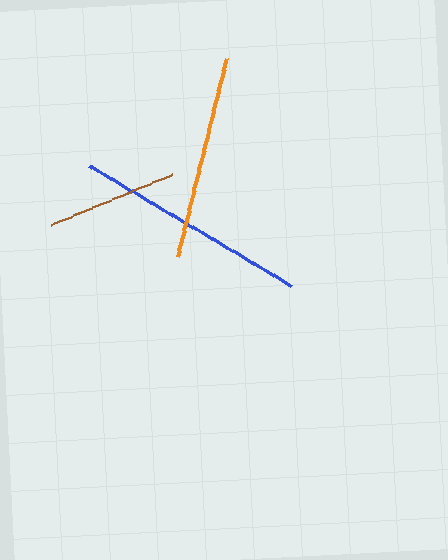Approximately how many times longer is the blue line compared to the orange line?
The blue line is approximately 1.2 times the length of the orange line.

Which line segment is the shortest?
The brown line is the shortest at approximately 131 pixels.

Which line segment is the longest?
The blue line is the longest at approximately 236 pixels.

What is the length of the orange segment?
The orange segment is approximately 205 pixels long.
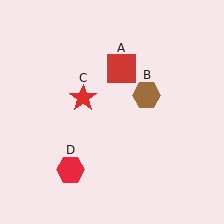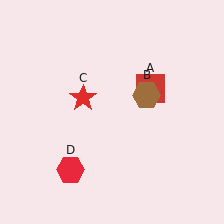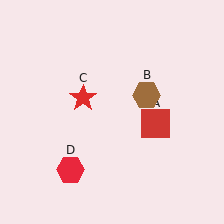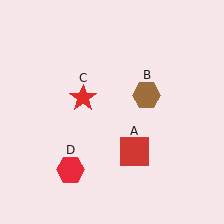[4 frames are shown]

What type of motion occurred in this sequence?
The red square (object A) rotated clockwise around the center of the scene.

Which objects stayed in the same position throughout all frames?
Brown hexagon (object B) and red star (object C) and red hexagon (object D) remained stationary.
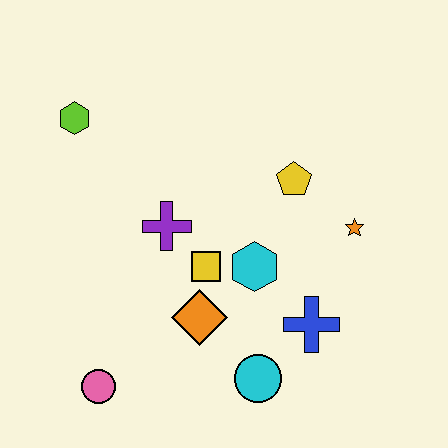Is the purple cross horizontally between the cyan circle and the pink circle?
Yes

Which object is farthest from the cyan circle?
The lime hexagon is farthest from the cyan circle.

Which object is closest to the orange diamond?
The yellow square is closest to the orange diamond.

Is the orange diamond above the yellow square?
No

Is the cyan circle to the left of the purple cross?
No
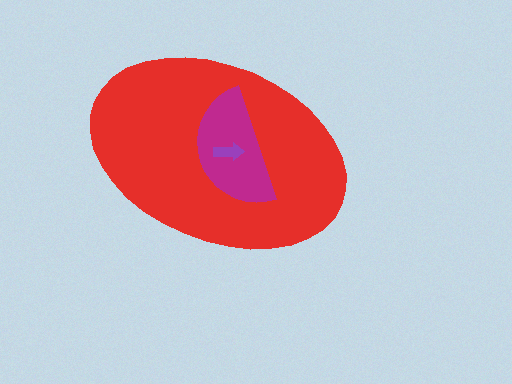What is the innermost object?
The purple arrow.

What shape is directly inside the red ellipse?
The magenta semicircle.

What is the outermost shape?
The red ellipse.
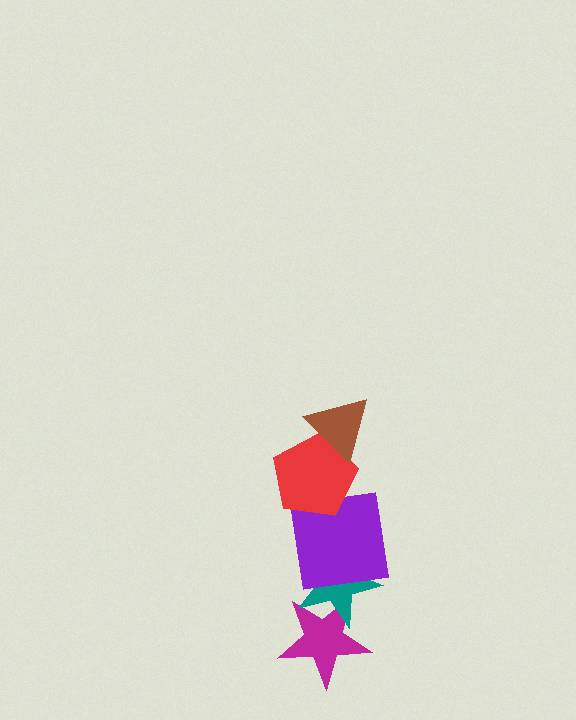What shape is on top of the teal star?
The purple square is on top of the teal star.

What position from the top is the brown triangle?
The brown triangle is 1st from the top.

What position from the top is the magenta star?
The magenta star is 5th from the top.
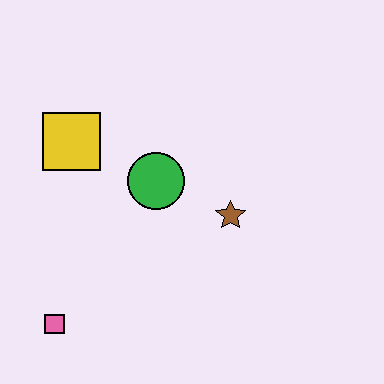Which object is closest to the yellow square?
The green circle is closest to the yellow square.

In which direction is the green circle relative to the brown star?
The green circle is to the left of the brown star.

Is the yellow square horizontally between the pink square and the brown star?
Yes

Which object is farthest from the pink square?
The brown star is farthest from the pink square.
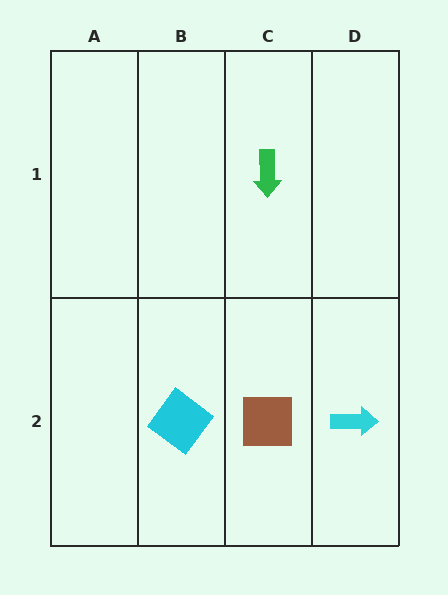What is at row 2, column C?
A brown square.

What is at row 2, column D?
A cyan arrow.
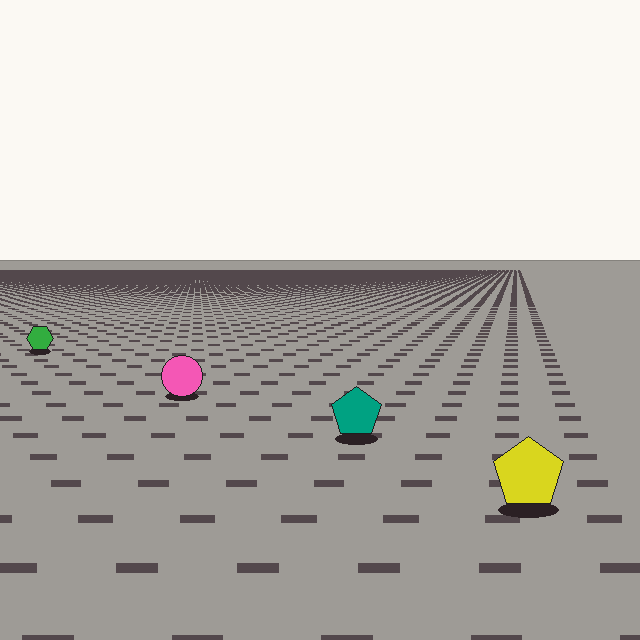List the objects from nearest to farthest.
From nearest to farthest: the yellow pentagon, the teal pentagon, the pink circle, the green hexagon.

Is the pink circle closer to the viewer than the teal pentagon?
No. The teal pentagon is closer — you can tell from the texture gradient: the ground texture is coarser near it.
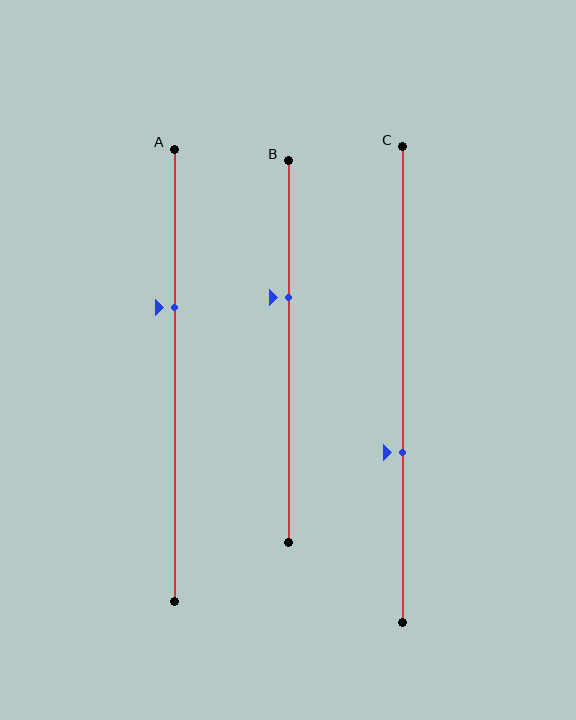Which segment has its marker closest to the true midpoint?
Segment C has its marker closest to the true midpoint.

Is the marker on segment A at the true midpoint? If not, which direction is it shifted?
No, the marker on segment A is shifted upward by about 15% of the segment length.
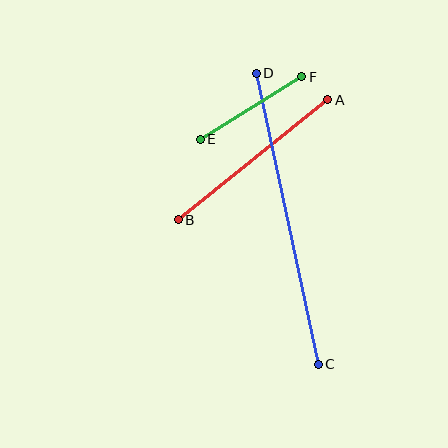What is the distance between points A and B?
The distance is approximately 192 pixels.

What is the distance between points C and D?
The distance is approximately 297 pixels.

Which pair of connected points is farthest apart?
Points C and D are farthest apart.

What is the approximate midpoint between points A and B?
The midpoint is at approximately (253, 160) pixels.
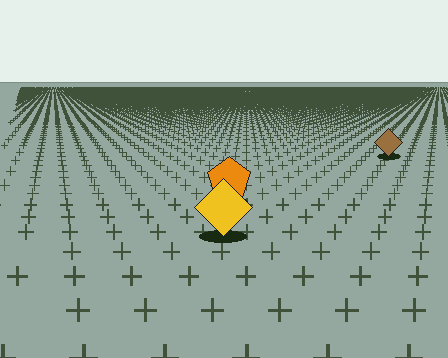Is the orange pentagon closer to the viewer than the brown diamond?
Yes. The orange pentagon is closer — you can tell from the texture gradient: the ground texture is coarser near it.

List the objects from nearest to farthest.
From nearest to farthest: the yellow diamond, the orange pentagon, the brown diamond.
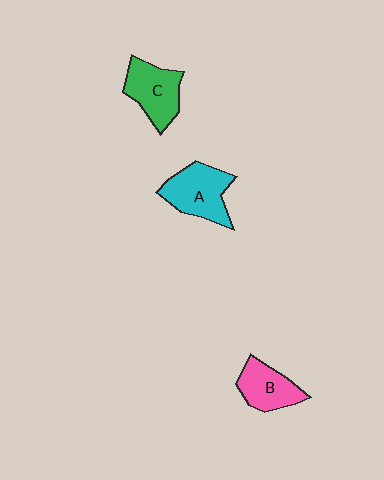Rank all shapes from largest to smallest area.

------

Quote exactly, and only, the lines from the line containing "Is the orange pentagon" through the final line of the records above, both included, omitting any pictures.

— Written solution —
Is the orange pentagon closer to the viewer than the brown diamond?
Yes. The orange pentagon is closer — you can tell from the texture gradient: the ground texture is coarser near it.

List the objects from nearest to farthest.
From nearest to farthest: the yellow diamond, the orange pentagon, the brown diamond.
Rank all shapes from largest to smallest area.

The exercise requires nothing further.